(GIVEN EXERCISE) Copy the records below exactly, leaving out any pictures.

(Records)
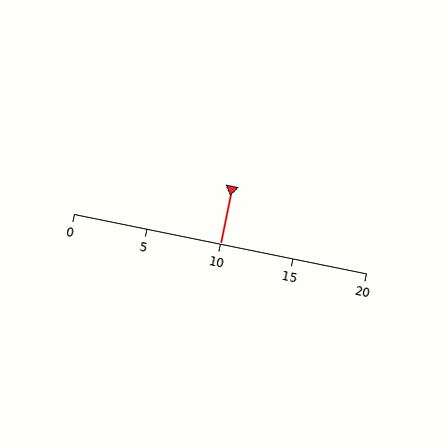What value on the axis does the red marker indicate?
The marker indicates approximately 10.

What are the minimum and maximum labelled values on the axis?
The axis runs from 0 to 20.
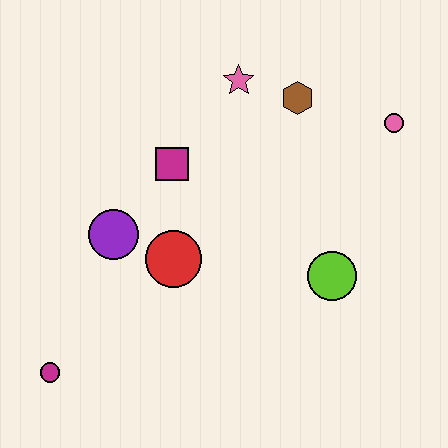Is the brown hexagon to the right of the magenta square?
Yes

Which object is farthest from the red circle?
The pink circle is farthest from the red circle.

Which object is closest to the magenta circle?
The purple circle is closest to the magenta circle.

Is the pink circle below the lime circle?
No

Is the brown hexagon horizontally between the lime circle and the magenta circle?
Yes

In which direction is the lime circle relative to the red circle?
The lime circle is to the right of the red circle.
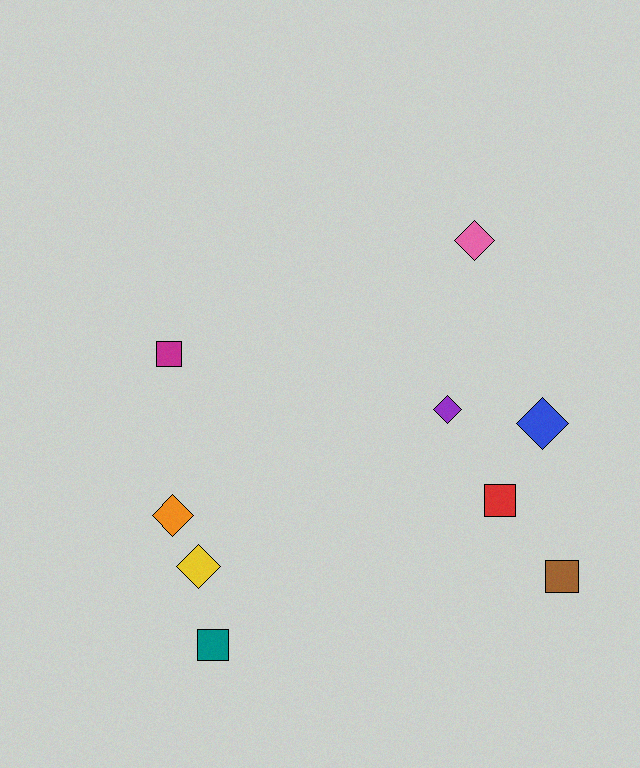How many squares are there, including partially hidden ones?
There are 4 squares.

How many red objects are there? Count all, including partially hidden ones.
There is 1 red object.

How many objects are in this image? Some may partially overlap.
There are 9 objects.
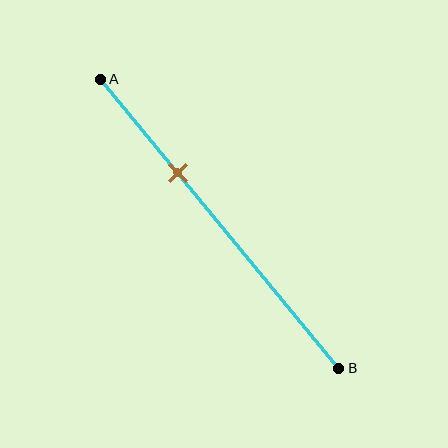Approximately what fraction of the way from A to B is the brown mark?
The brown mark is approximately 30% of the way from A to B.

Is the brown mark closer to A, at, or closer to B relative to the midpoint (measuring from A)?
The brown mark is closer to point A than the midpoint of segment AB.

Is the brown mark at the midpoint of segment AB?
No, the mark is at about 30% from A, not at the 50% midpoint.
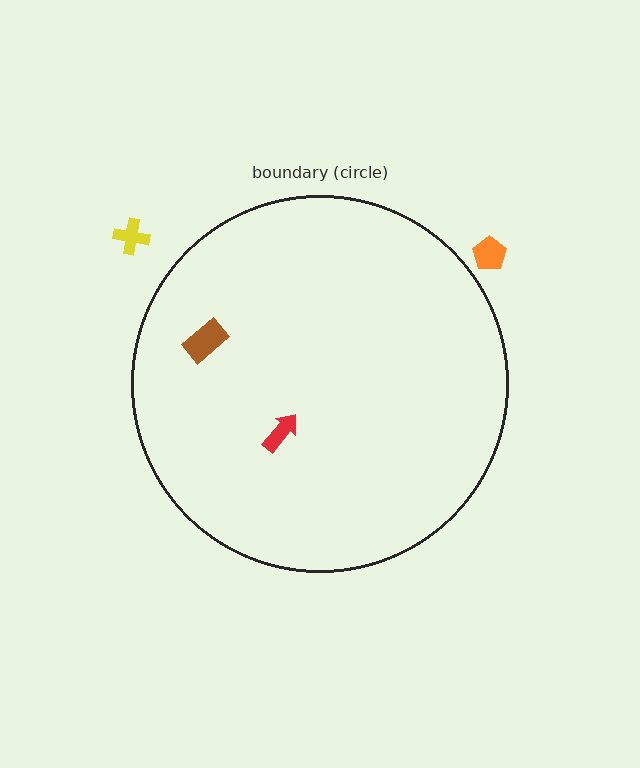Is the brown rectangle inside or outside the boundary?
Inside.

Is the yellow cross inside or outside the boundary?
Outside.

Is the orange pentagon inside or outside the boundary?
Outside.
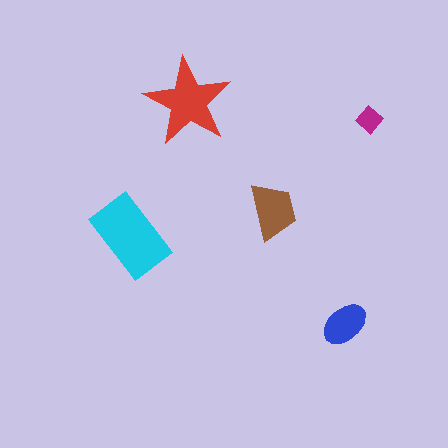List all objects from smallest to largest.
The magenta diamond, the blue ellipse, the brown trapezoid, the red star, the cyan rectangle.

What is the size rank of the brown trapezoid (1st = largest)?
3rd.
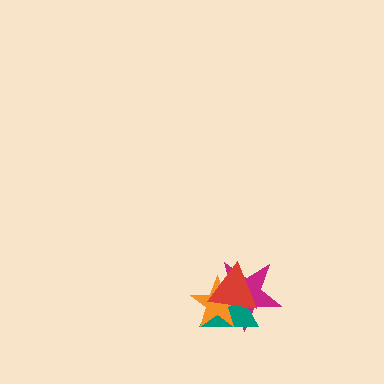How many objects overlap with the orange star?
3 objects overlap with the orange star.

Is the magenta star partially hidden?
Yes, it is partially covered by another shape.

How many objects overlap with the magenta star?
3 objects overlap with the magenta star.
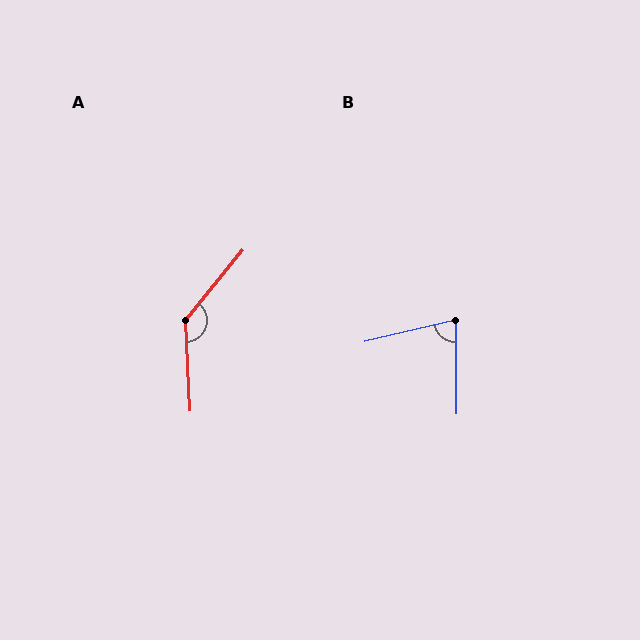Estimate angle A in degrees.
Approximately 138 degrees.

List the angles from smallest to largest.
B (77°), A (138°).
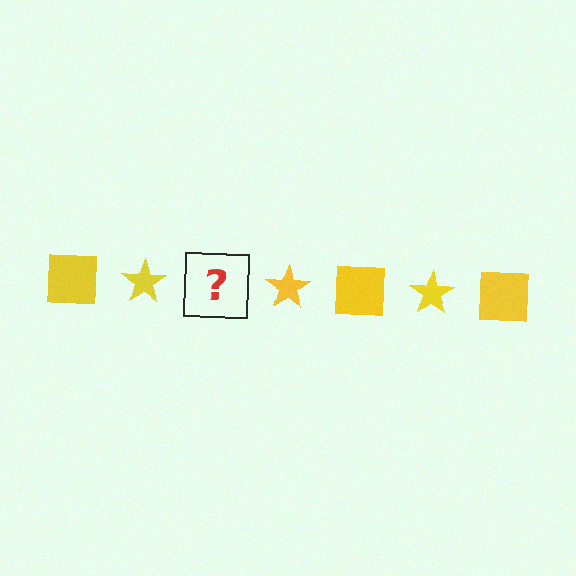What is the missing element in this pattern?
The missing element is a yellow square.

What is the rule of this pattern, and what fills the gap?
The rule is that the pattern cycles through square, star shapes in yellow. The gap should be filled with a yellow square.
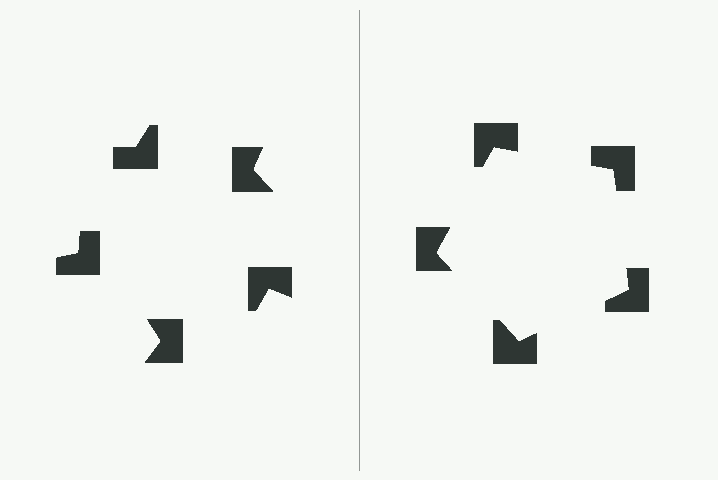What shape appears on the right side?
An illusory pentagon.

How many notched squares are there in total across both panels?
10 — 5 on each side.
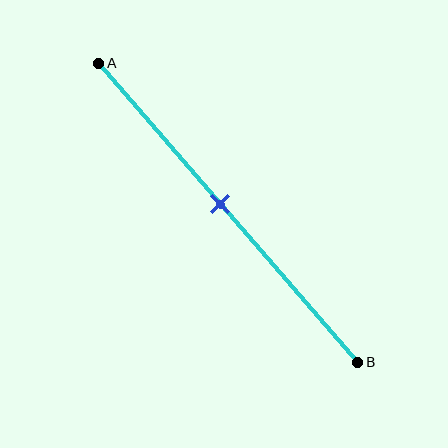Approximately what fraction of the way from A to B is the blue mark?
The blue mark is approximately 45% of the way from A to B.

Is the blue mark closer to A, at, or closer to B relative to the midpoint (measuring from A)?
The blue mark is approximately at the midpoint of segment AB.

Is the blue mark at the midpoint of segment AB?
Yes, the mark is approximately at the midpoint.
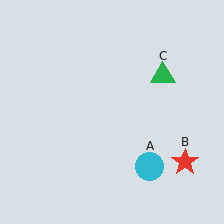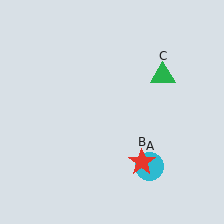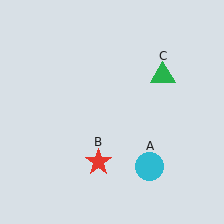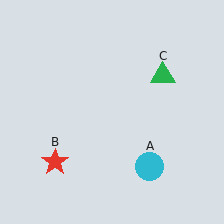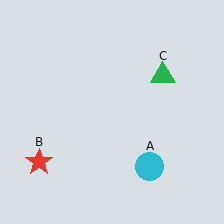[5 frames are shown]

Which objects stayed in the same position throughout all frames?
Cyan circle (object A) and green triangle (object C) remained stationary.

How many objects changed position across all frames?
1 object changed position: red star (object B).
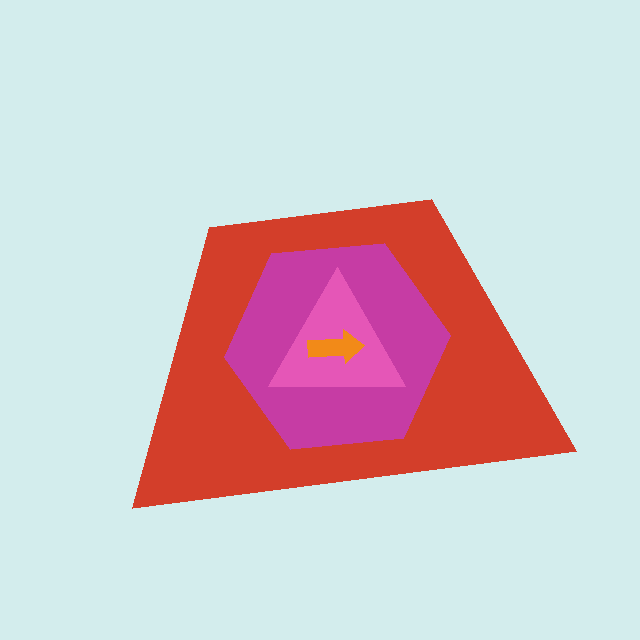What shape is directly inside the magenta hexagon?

(FINAL ANSWER)
What value on the axis does the red marker indicate?
The marker indicates approximately 10.

What are the minimum and maximum labelled values on the axis?
The axis runs from 0 to 20.
Is the brown hexagon to the right of the magenta square?
Yes

Which object is farthest from the red circle?
The pink circle is farthest from the red circle.

Which object is closest to the magenta circle?
The purple circle is closest to the magenta circle.

Is the pink circle below the lime circle?
No

Is the brown hexagon horizontally between the lime circle and the magenta circle?
Yes

In which direction is the lime circle relative to the red circle?
The lime circle is to the right of the red circle.
How many squares are there, including partially hidden ones?
There are 4 squares.

How many red objects are there? Count all, including partially hidden ones.
There is 1 red object.

How many objects are in this image? Some may partially overlap.
There are 9 objects.
Approximately what fraction of the way from A to B is the brown mark?
The brown mark is approximately 30% of the way from A to B.

Is the brown mark closer to A, at, or closer to B relative to the midpoint (measuring from A)?
The brown mark is closer to point A than the midpoint of segment AB.

Is the brown mark at the midpoint of segment AB?
No, the mark is at about 30% from A, not at the 50% midpoint.
Is the brown rectangle inside or outside the boundary?
Inside.

Is the yellow cross inside or outside the boundary?
Outside.

Is the orange pentagon inside or outside the boundary?
Outside.
List all objects from smallest to largest.
The magenta diamond, the blue ellipse, the brown trapezoid, the red star, the cyan rectangle.

What is the size rank of the brown trapezoid (1st = largest)?
3rd.
How many objects overlap with the orange star?
3 objects overlap with the orange star.

Is the magenta star partially hidden?
Yes, it is partially covered by another shape.

How many objects overlap with the magenta star?
3 objects overlap with the magenta star.
Estimate angle A in degrees.
Approximately 138 degrees.

List the angles from smallest to largest.
B (77°), A (138°).
What is the missing element in this pattern?
The missing element is a yellow square.

What is the rule of this pattern, and what fills the gap?
The rule is that the pattern cycles through square, star shapes in yellow. The gap should be filled with a yellow square.
What shape appears on the right side?
An illusory pentagon.

How many notched squares are there in total across both panels?
10 — 5 on each side.
Approximately what fraction of the way from A to B is the blue mark?
The blue mark is approximately 45% of the way from A to B.

Is the blue mark closer to A, at, or closer to B relative to the midpoint (measuring from A)?
The blue mark is approximately at the midpoint of segment AB.

Is the blue mark at the midpoint of segment AB?
Yes, the mark is approximately at the midpoint.
[5 frames are shown]

Which objects stayed in the same position throughout all frames?
Cyan circle (object A) and green triangle (object C) remained stationary.

How many objects changed position across all frames?
1 object changed position: red star (object B).
What shape is directly inside the magenta hexagon?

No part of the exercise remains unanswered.